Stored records

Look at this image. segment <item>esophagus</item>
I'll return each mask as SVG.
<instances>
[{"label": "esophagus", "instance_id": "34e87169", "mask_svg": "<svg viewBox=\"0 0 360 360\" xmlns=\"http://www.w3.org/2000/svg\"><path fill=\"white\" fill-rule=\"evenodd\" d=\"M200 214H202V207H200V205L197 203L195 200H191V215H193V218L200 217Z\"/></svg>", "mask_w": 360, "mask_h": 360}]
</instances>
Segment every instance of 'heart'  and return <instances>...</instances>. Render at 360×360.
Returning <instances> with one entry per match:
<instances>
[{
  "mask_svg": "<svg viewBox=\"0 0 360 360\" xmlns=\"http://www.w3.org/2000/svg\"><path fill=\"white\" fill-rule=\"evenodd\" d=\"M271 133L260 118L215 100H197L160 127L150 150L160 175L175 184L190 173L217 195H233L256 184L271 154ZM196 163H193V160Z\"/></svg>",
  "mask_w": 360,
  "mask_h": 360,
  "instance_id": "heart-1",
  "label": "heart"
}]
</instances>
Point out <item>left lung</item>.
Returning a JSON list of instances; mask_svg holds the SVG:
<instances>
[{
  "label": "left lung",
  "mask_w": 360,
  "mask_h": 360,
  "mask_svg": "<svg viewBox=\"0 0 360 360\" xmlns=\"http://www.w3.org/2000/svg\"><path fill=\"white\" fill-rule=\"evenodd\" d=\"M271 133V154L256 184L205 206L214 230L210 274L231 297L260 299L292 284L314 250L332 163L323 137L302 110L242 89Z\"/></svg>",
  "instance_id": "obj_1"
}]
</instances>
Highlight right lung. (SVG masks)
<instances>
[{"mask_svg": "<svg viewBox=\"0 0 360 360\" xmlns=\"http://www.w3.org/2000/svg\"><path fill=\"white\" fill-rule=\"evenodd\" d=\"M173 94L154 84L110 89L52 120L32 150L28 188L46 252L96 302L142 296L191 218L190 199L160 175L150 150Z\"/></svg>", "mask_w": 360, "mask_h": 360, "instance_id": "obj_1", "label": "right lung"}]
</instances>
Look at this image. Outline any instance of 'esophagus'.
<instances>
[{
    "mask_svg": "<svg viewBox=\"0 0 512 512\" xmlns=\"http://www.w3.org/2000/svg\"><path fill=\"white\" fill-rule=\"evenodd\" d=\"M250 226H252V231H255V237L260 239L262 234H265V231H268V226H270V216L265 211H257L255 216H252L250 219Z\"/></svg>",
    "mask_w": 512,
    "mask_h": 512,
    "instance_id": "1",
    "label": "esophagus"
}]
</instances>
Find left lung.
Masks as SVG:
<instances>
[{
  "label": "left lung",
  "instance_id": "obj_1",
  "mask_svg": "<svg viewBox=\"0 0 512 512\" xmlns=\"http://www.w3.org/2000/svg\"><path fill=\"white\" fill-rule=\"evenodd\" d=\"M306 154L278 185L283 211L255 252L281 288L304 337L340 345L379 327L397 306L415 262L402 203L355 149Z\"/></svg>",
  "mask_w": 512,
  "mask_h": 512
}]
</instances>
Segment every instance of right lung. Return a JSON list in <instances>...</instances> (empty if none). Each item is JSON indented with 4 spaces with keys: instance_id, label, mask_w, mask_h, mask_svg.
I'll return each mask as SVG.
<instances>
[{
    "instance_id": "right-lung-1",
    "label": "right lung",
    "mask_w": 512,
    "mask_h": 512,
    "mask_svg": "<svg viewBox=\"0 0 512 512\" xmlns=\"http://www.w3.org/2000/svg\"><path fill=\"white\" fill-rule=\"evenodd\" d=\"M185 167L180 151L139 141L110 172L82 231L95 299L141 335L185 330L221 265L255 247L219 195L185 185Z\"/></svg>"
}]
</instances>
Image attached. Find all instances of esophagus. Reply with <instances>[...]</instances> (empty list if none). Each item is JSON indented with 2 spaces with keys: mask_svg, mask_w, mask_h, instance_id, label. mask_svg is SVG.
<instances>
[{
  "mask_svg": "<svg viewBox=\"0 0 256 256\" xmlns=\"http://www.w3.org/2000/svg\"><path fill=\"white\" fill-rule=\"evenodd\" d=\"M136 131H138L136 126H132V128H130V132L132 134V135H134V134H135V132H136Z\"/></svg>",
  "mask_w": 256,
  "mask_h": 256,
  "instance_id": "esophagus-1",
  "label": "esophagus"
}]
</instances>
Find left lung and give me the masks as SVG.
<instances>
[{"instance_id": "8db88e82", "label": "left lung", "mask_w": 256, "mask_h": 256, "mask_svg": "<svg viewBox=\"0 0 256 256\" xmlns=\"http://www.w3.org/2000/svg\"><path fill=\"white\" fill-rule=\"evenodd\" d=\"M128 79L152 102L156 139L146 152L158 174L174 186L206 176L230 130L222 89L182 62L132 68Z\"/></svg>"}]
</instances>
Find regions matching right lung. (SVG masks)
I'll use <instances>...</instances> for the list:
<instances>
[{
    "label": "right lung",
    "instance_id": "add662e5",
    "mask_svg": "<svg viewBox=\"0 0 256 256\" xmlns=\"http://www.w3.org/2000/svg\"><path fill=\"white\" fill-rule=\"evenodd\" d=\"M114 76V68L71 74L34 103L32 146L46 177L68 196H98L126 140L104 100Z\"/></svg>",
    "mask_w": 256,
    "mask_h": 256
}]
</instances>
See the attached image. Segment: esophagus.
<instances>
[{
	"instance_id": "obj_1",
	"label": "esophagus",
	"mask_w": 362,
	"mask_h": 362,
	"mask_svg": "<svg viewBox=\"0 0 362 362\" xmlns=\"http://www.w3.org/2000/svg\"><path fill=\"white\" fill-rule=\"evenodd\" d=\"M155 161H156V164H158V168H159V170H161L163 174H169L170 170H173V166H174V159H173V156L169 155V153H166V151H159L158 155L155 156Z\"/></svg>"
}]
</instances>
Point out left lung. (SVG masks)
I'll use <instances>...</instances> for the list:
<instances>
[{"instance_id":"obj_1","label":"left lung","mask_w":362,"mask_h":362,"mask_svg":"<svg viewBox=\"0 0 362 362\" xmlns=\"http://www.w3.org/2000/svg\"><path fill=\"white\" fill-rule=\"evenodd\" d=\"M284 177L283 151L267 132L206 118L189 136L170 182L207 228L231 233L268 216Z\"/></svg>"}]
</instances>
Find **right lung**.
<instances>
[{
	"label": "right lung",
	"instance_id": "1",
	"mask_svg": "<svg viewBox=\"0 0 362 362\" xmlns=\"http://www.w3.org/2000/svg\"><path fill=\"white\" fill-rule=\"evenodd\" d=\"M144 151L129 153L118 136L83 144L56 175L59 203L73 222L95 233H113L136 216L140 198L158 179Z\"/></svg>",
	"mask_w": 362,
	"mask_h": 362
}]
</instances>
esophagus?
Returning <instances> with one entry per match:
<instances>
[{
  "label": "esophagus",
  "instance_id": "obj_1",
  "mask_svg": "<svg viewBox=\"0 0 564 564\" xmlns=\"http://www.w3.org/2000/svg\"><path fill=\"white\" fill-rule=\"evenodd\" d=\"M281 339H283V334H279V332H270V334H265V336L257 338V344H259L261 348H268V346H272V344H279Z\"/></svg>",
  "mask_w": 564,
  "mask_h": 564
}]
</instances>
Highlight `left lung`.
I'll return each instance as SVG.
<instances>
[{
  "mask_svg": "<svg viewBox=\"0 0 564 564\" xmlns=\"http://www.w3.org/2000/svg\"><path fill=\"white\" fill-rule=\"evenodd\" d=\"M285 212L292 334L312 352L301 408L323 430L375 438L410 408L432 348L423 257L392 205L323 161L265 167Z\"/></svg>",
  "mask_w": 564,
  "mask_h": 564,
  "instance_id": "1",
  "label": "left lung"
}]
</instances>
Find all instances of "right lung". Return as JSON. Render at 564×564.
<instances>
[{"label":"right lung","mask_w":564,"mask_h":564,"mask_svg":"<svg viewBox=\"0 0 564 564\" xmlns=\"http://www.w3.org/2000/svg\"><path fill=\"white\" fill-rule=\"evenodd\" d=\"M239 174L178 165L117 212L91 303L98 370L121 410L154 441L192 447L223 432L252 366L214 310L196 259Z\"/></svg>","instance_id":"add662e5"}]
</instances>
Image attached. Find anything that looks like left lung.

Task description -> Count how many lines of the data above contain the string "item", matching case exactly. Reply with the number alone.

Output -> 4